[start of DATA IN THIS EXERCISE]

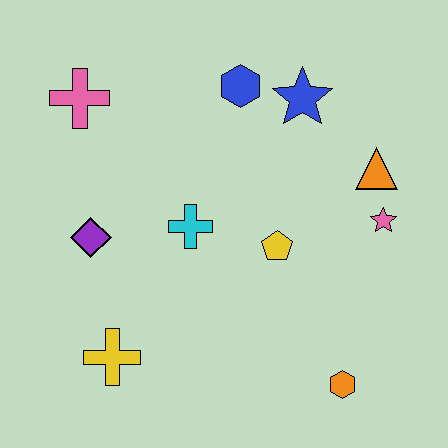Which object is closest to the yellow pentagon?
The cyan cross is closest to the yellow pentagon.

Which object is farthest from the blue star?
The yellow cross is farthest from the blue star.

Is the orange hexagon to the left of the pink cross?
No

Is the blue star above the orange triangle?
Yes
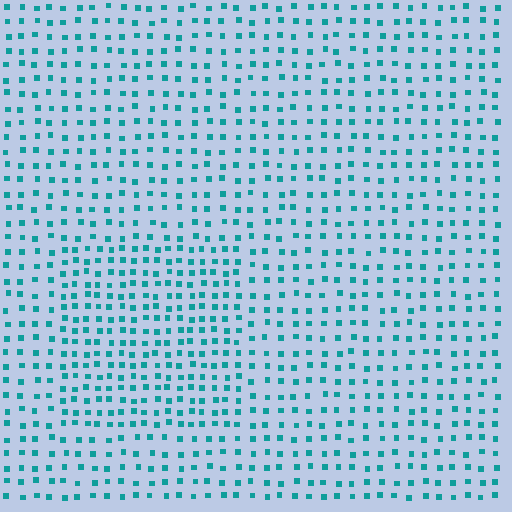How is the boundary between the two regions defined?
The boundary is defined by a change in element density (approximately 1.5x ratio). All elements are the same color, size, and shape.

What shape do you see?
I see a rectangle.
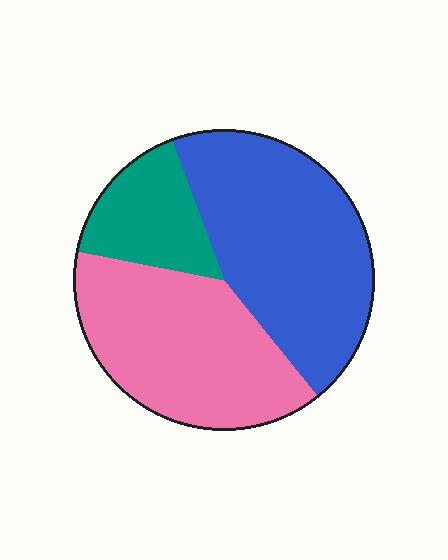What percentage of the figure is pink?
Pink covers around 40% of the figure.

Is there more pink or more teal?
Pink.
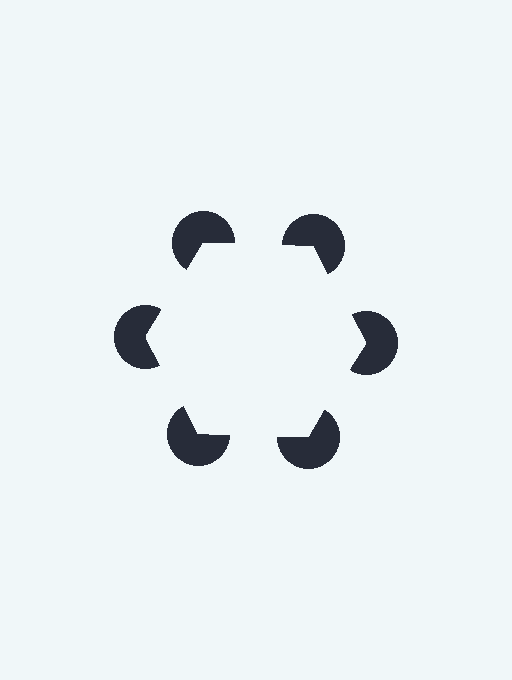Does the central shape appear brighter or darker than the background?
It typically appears slightly brighter than the background, even though no actual brightness change is drawn.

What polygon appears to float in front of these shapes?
An illusory hexagon — its edges are inferred from the aligned wedge cuts in the pac-man discs, not physically drawn.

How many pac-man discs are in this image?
There are 6 — one at each vertex of the illusory hexagon.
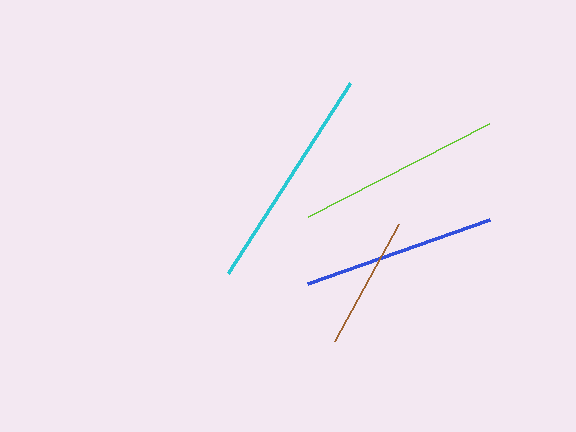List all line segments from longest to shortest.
From longest to shortest: cyan, lime and blue (about equal), brown.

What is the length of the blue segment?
The blue segment is approximately 194 pixels long.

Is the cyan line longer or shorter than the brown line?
The cyan line is longer than the brown line.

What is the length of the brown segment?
The brown segment is approximately 133 pixels long.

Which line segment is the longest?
The cyan line is the longest at approximately 226 pixels.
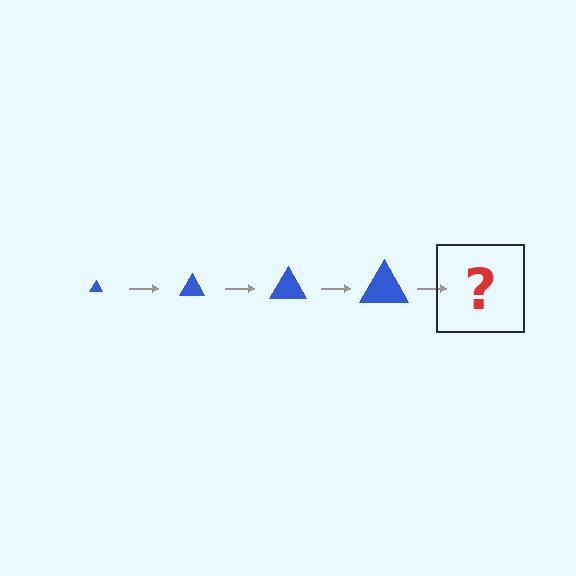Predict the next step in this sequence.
The next step is a blue triangle, larger than the previous one.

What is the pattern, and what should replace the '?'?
The pattern is that the triangle gets progressively larger each step. The '?' should be a blue triangle, larger than the previous one.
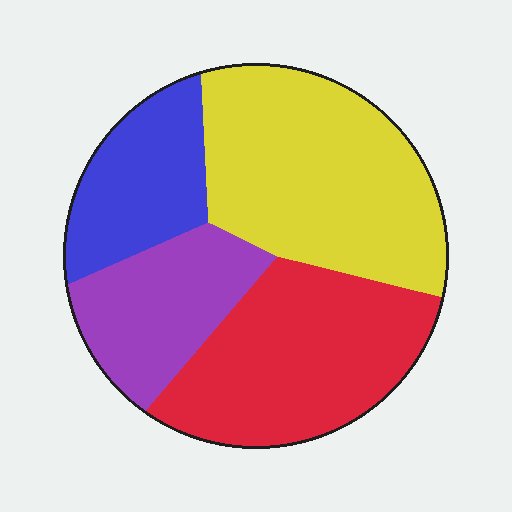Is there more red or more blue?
Red.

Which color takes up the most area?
Yellow, at roughly 35%.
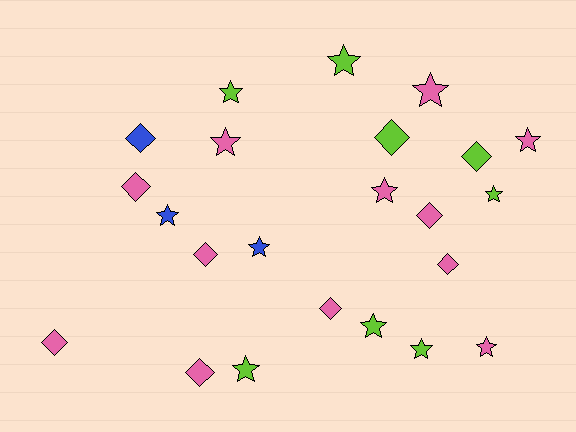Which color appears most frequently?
Pink, with 12 objects.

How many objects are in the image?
There are 23 objects.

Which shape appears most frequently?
Star, with 13 objects.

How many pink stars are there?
There are 5 pink stars.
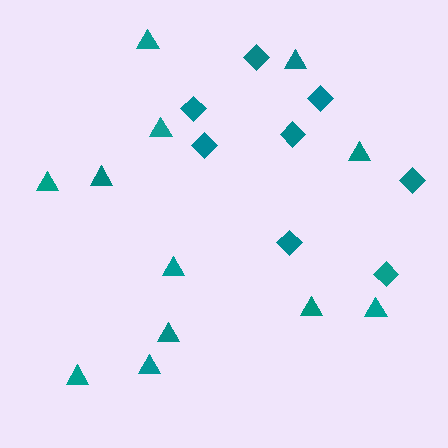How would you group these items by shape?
There are 2 groups: one group of triangles (12) and one group of diamonds (8).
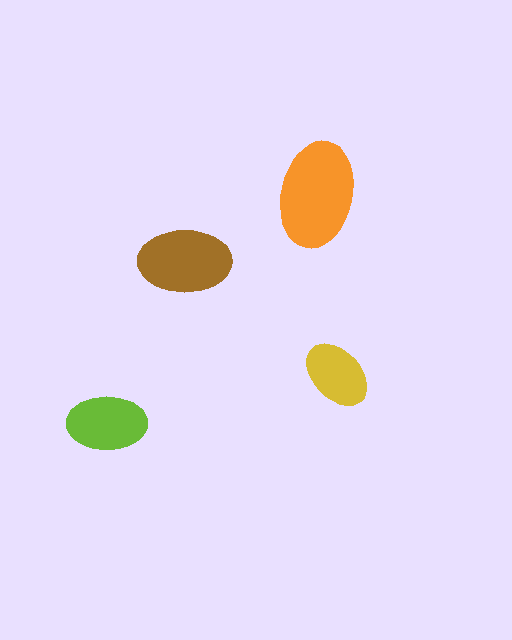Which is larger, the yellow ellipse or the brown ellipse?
The brown one.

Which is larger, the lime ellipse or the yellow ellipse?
The lime one.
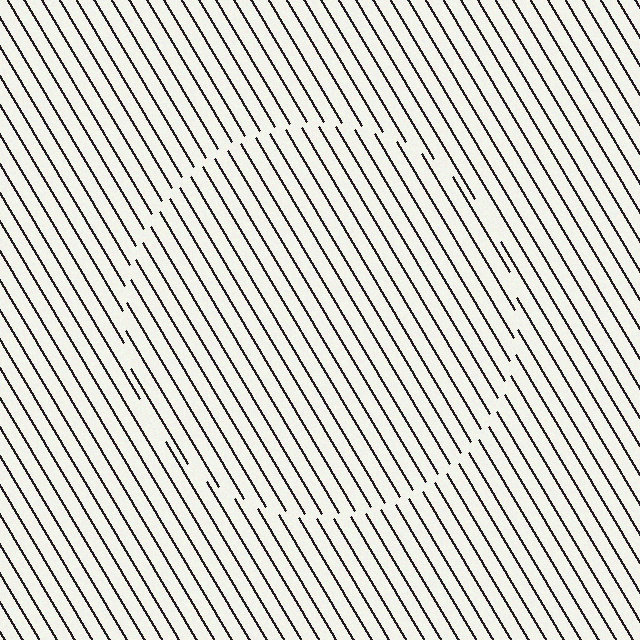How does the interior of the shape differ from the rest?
The interior of the shape contains the same grating, shifted by half a period — the contour is defined by the phase discontinuity where line-ends from the inner and outer gratings abut.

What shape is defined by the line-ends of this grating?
An illusory circle. The interior of the shape contains the same grating, shifted by half a period — the contour is defined by the phase discontinuity where line-ends from the inner and outer gratings abut.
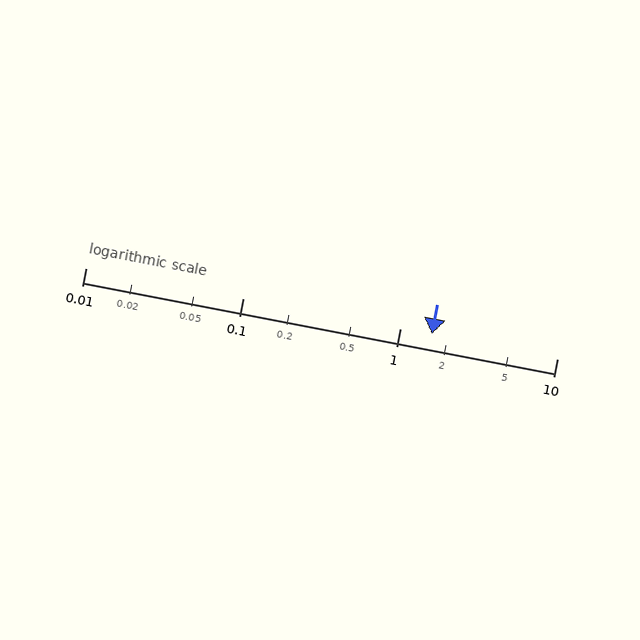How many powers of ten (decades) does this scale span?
The scale spans 3 decades, from 0.01 to 10.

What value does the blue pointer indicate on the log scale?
The pointer indicates approximately 1.6.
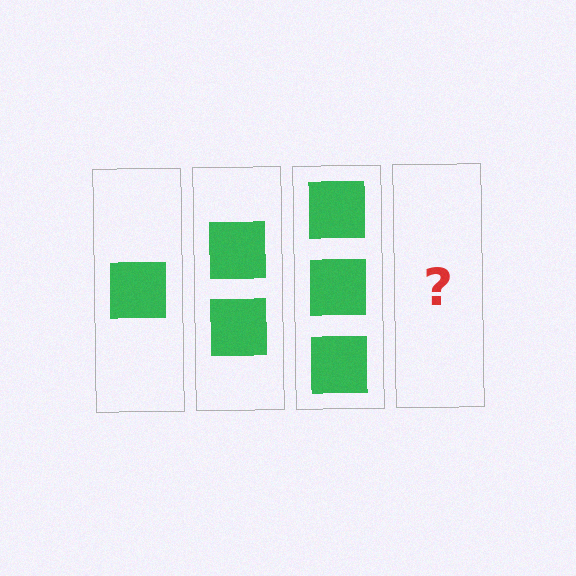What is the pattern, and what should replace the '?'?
The pattern is that each step adds one more square. The '?' should be 4 squares.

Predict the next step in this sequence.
The next step is 4 squares.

[end of DATA IN THIS EXERCISE]

__INSTRUCTIONS TO FOLLOW__
Reproduce all of the material above word for word. Omit the pictures.

__RESPONSE BELOW__
Which object is closest to the yellow pentagon?
The cyan cross is closest to the yellow pentagon.

Which object is farthest from the blue star?
The yellow cross is farthest from the blue star.

Is the orange hexagon to the left of the pink cross?
No

Is the blue star above the orange triangle?
Yes
How is the boundary between the two regions defined?
The boundary is defined by a change in element density (approximately 1.5x ratio). All elements are the same color, size, and shape.

What shape do you see?
I see a rectangle.
What percentage of the figure is pink?
Pink covers around 40% of the figure.

Is there more pink or more teal?
Pink.
Does the central shape appear brighter or darker than the background?
It typically appears slightly brighter than the background, even though no actual brightness change is drawn.

What polygon appears to float in front of these shapes?
An illusory hexagon — its edges are inferred from the aligned wedge cuts in the pac-man discs, not physically drawn.

How many pac-man discs are in this image?
There are 6 — one at each vertex of the illusory hexagon.
List all line segments from longest to shortest.
From longest to shortest: cyan, lime and blue (about equal), brown.

What is the length of the blue segment?
The blue segment is approximately 194 pixels long.

Is the cyan line longer or shorter than the brown line?
The cyan line is longer than the brown line.

What is the length of the brown segment?
The brown segment is approximately 133 pixels long.

Which line segment is the longest?
The cyan line is the longest at approximately 226 pixels.
Predict the next step in this sequence.
The next step is a blue triangle, larger than the previous one.

What is the pattern, and what should replace the '?'?
The pattern is that the triangle gets progressively larger each step. The '?' should be a blue triangle, larger than the previous one.
Is there more red or more blue?
Red.

Which color takes up the most area?
Yellow, at roughly 35%.
Which color appears most frequently?
Pink, with 12 objects.

How many objects are in the image?
There are 23 objects.

Which shape appears most frequently?
Star, with 13 objects.

How many pink stars are there?
There are 5 pink stars.
How would you group these items by shape?
There are 2 groups: one group of triangles (12) and one group of diamonds (8).
Which is larger, the yellow ellipse or the brown ellipse?
The brown one.

Which is larger, the lime ellipse or the yellow ellipse?
The lime one.
How does the interior of the shape differ from the rest?
The interior of the shape contains the same grating, shifted by half a period — the contour is defined by the phase discontinuity where line-ends from the inner and outer gratings abut.

What shape is defined by the line-ends of this grating?
An illusory circle. The interior of the shape contains the same grating, shifted by half a period — the contour is defined by the phase discontinuity where line-ends from the inner and outer gratings abut.
How many powers of ten (decades) does this scale span?
The scale spans 3 decades, from 0.01 to 10.

What value does the blue pointer indicate on the log scale?
The pointer indicates approximately 1.6.
What is the pattern, and what should replace the '?'?
The pattern is that each step adds one more square. The '?' should be 4 squares.

Predict the next step in this sequence.
The next step is 4 squares.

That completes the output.